___ Data supplied
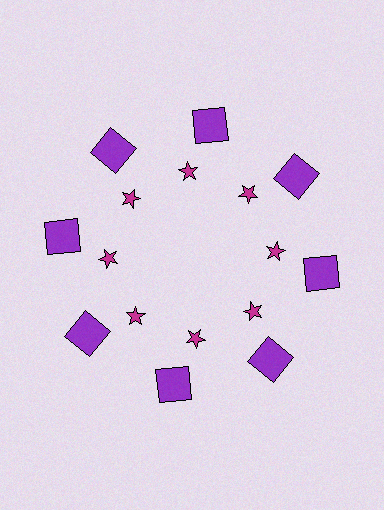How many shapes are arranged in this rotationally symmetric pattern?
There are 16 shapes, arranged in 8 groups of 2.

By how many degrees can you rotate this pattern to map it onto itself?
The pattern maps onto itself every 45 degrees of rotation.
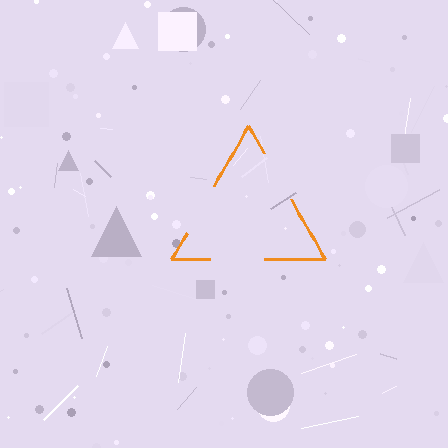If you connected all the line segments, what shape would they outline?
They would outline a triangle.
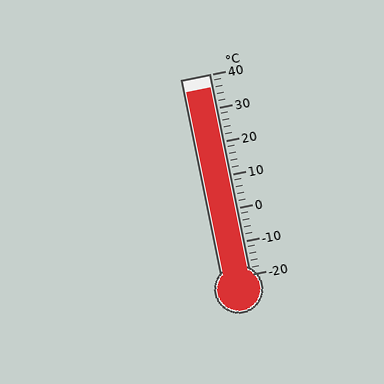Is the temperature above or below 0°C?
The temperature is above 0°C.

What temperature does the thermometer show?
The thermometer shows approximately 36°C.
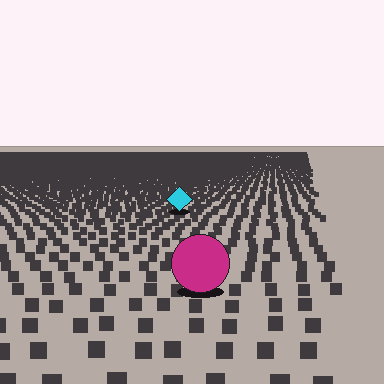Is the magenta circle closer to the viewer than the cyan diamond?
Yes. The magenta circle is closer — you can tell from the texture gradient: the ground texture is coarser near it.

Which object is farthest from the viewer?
______
- Directions for this task
Repeat the data exactly in full, omitting its pictures.

- Solution for this task
How many shapes are arranged in this rotationally symmetric pattern?
There are 16 shapes, arranged in 8 groups of 2.

By how many degrees can you rotate this pattern to map it onto itself?
The pattern maps onto itself every 45 degrees of rotation.
If you connected all the line segments, what shape would they outline?
They would outline a triangle.
Is the temperature above or below 0°C?
The temperature is above 0°C.

What temperature does the thermometer show?
The thermometer shows approximately 36°C.
Is the magenta circle closer to the viewer than the cyan diamond?
Yes. The magenta circle is closer — you can tell from the texture gradient: the ground texture is coarser near it.

Which object is farthest from the viewer?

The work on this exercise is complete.